***** Information given

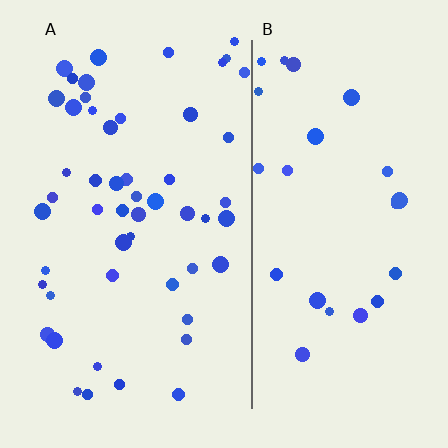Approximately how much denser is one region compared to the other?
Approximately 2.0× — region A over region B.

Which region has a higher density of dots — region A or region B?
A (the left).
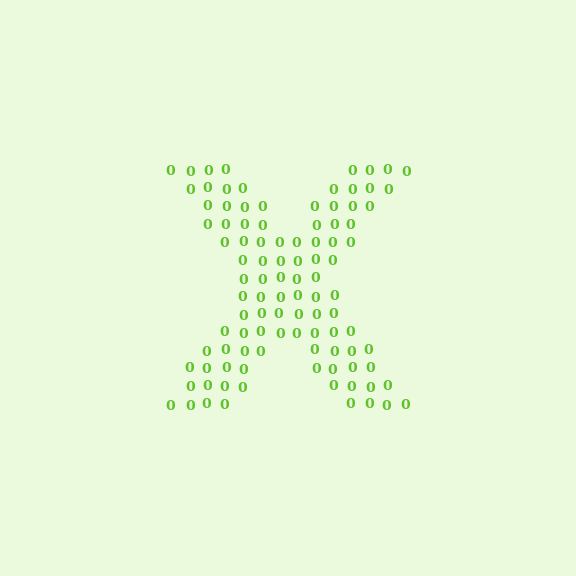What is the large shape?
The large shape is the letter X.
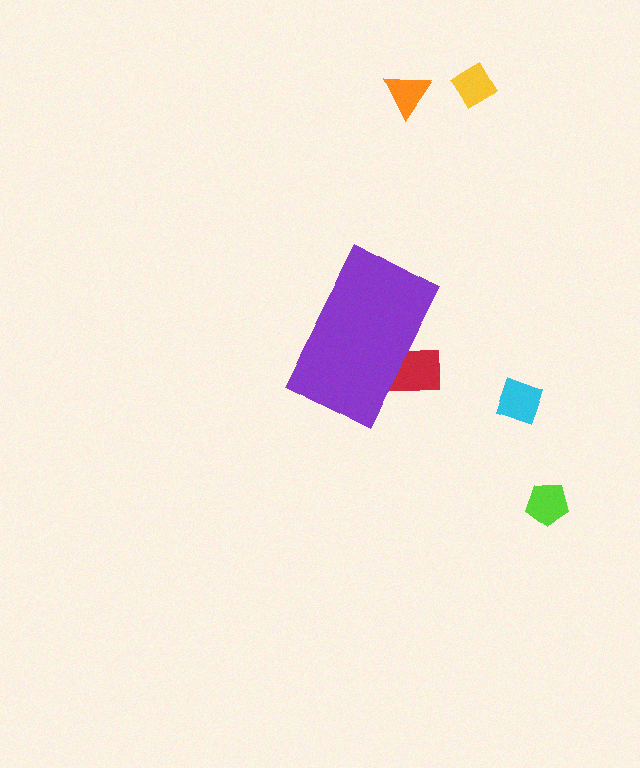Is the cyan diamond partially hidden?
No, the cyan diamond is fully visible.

**********

Exercise task -
All the material shown above is to be copied exactly, with no pictures carried over.

Finished task -
Approximately how much denser is one region compared to the other?
Approximately 2.0× — region A over region B.

Which region has a higher density of dots — region A or region B?
A (the left).
What is the large shape?
The large shape is the letter X.
Is the cyan diamond partially hidden?
No, the cyan diamond is fully visible.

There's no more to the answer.